- TASK GOAL
Return verbatim the inclusive range of lines running from the line that contains "In what direction" to the line that contains "Which object is farthest from the lime". Omit every other line.

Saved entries
────────────────────

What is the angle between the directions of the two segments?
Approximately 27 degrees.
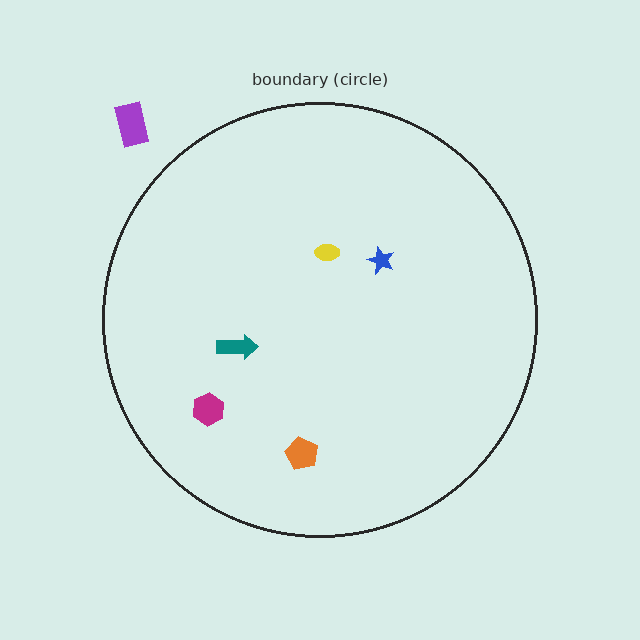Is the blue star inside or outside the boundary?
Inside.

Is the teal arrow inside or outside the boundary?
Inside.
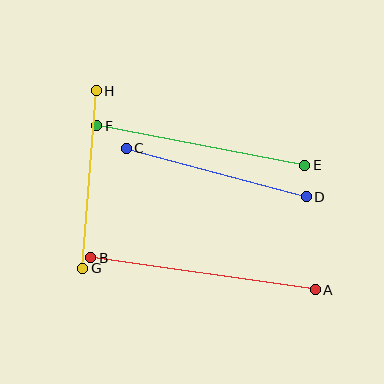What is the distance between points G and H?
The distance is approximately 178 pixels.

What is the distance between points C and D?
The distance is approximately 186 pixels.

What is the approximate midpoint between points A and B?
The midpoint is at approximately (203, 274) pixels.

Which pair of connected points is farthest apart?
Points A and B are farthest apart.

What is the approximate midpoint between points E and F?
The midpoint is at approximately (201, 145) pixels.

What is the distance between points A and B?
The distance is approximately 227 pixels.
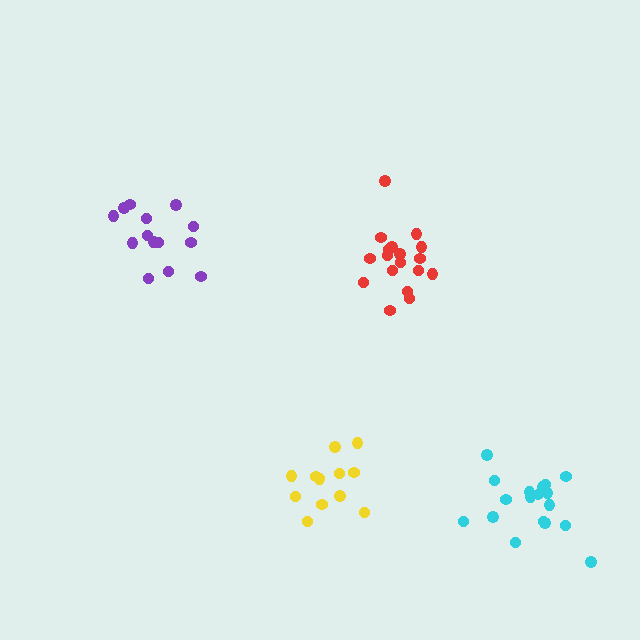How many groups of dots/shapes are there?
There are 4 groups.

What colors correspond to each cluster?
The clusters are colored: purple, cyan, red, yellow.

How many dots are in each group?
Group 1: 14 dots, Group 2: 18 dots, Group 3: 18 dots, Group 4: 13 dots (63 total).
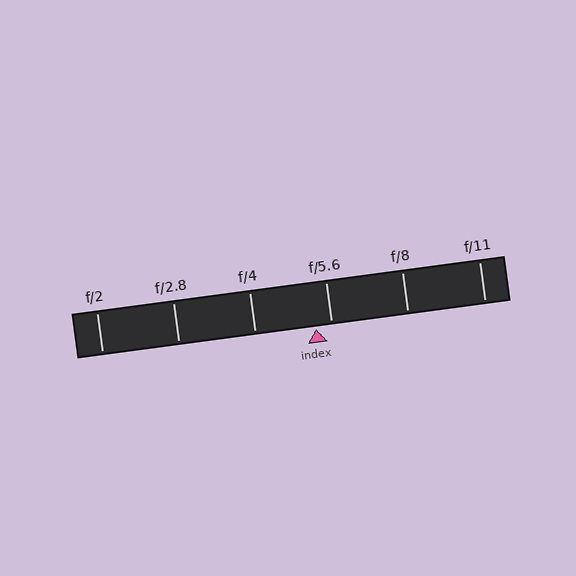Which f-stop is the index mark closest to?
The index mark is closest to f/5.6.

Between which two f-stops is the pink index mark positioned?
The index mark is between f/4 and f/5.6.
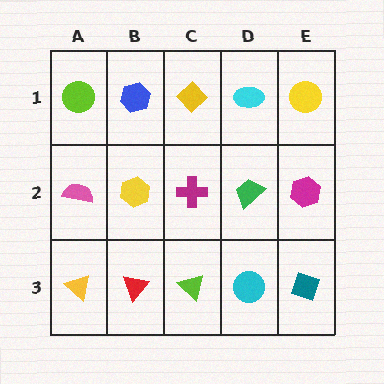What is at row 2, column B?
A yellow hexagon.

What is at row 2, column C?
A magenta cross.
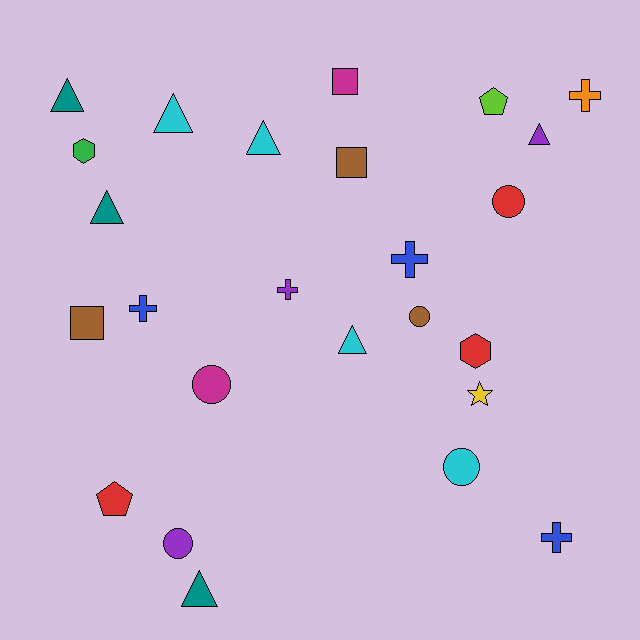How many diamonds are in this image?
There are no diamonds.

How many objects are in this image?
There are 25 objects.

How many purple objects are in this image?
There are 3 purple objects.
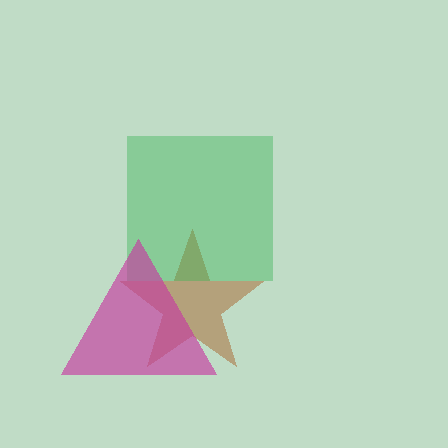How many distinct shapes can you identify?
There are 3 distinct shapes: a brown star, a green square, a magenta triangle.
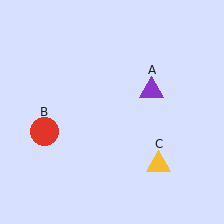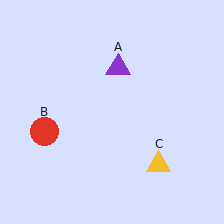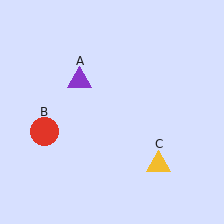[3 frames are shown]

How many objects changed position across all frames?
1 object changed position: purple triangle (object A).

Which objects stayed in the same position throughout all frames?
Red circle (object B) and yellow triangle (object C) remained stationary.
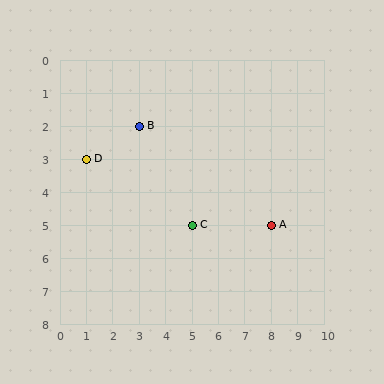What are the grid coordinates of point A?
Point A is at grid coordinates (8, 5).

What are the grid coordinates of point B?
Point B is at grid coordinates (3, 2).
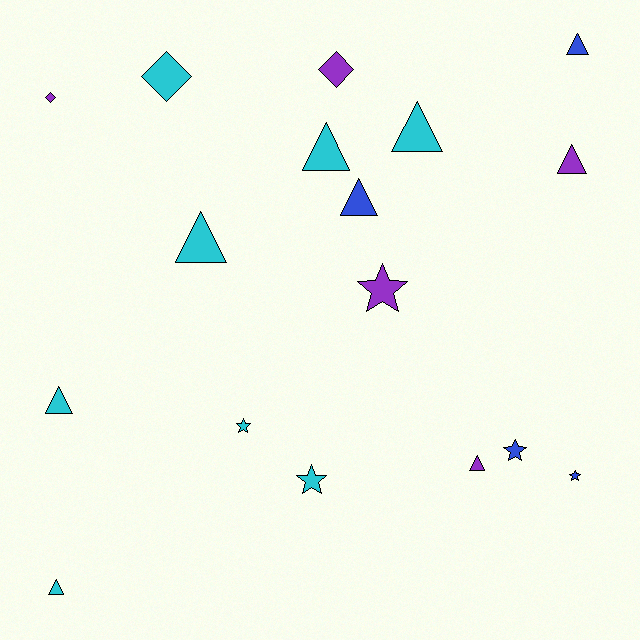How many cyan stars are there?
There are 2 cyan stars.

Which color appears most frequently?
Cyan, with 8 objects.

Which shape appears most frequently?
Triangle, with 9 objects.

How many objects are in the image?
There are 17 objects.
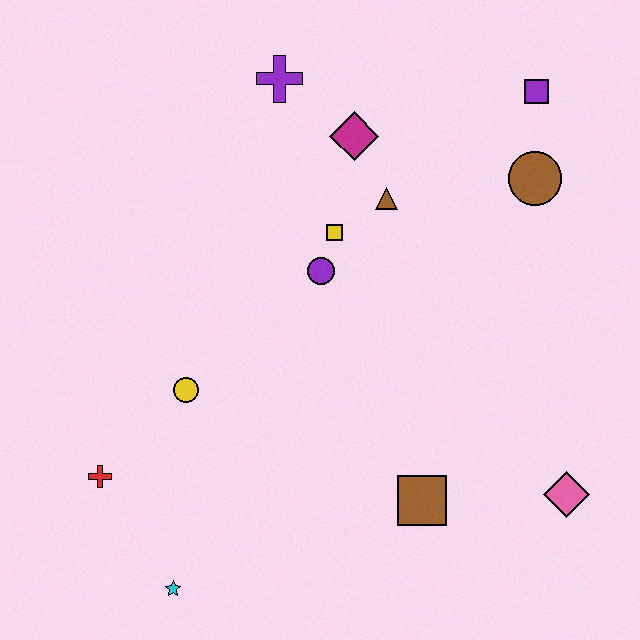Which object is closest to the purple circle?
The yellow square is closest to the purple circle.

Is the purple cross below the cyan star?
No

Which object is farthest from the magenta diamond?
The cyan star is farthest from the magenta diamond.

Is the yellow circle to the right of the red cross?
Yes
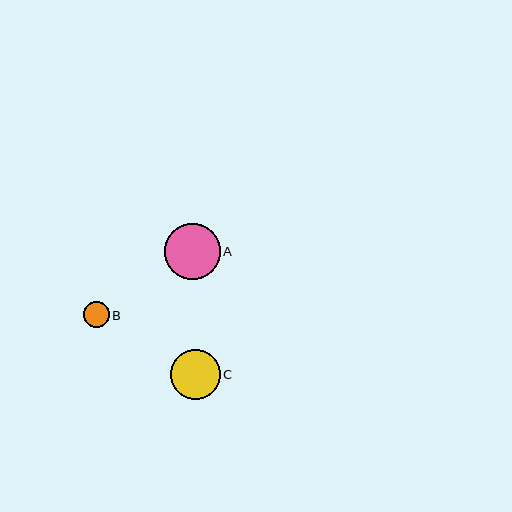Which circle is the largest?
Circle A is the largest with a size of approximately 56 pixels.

────────────────────

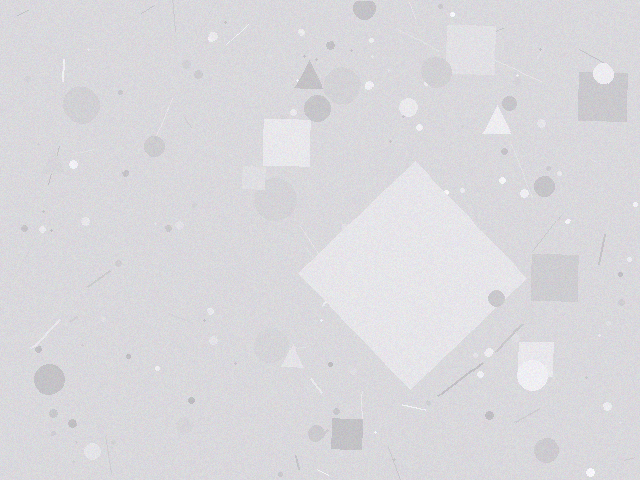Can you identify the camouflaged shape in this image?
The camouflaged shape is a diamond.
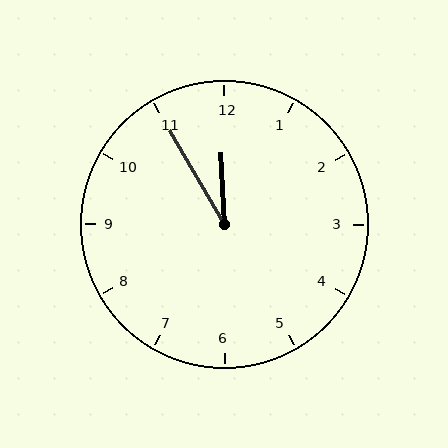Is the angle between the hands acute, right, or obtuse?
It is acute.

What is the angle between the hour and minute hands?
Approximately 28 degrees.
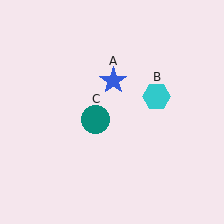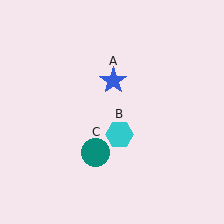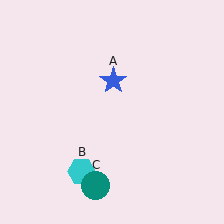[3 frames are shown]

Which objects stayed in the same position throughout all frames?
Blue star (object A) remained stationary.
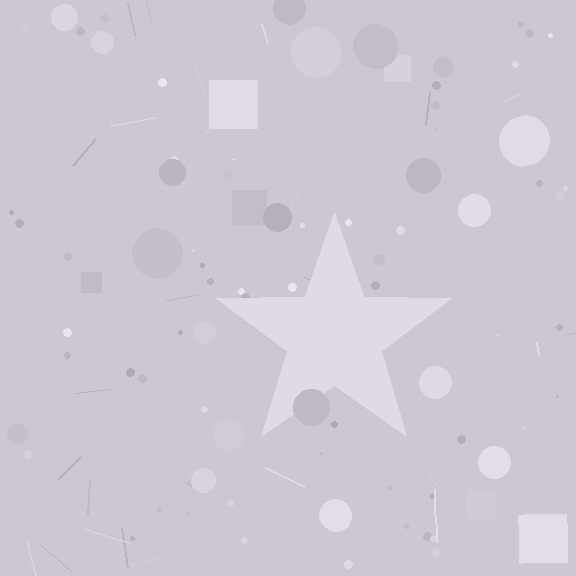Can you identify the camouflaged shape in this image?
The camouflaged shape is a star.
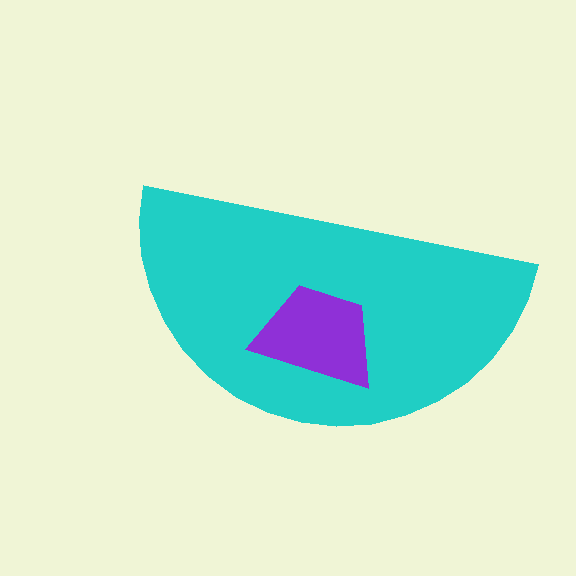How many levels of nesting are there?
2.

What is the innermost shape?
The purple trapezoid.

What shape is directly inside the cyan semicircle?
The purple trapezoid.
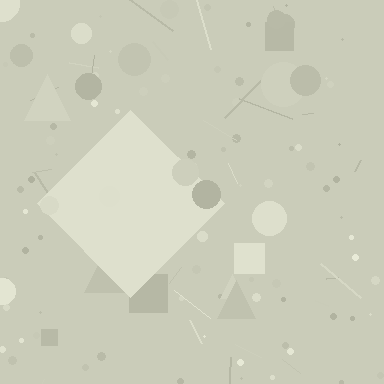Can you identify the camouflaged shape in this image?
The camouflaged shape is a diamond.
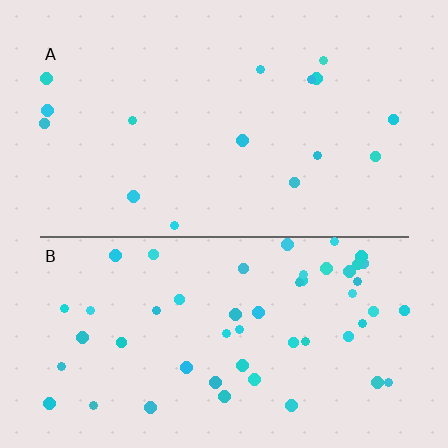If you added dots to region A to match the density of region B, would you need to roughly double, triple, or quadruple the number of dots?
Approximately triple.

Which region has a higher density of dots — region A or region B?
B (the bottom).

────────────────────

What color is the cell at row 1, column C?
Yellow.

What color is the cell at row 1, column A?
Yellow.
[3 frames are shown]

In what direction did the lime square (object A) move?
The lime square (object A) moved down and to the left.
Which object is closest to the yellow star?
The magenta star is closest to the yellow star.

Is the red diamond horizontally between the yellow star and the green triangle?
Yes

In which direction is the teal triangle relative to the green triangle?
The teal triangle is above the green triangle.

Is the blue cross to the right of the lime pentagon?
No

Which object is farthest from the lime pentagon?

────────────────────

- RESULT BELOW
In what direction did the lime square (object A) move?
The lime square (object A) moved down and to the left.
Which object is closest to the yellow star?
The magenta star is closest to the yellow star.

Is the red diamond horizontally between the yellow star and the green triangle?
Yes

In which direction is the teal triangle relative to the green triangle?
The teal triangle is above the green triangle.

Is the blue cross to the right of the lime pentagon?
No

Which object is farthest from the lime pentagon?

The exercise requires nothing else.